-- START OF The input --

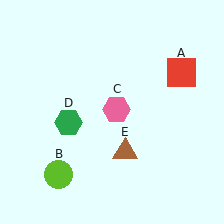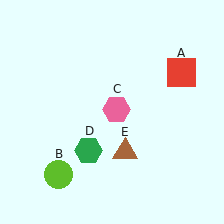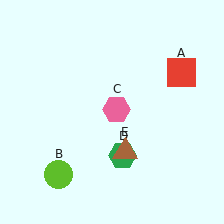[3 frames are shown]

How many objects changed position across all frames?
1 object changed position: green hexagon (object D).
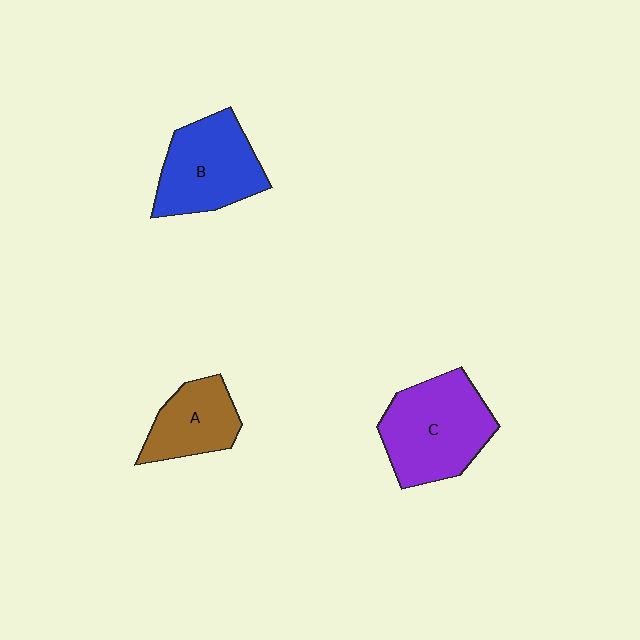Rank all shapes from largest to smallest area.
From largest to smallest: C (purple), B (blue), A (brown).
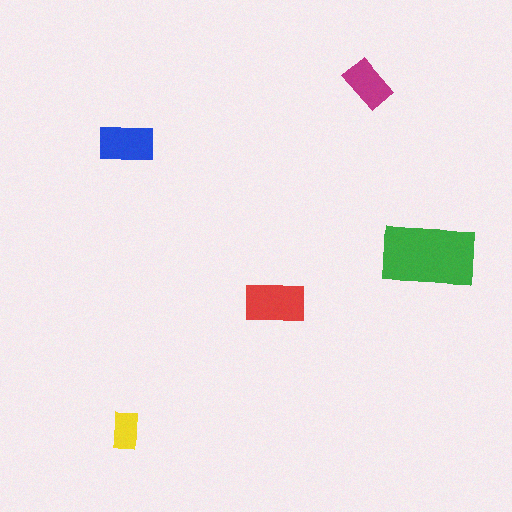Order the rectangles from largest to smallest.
the green one, the red one, the blue one, the magenta one, the yellow one.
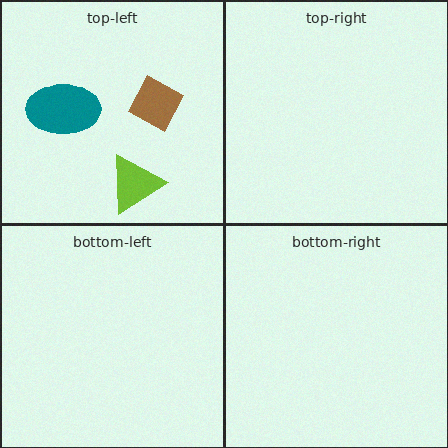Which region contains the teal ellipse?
The top-left region.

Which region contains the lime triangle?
The top-left region.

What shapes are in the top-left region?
The lime triangle, the teal ellipse, the brown diamond.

-- END OF The input --

▶ What to produce: Repeat exactly the lines above, starting with the line that contains "Which region contains the lime triangle?" and ending with the last line, both included, and nothing else.

▶ Written response:
Which region contains the lime triangle?
The top-left region.

What shapes are in the top-left region?
The lime triangle, the teal ellipse, the brown diamond.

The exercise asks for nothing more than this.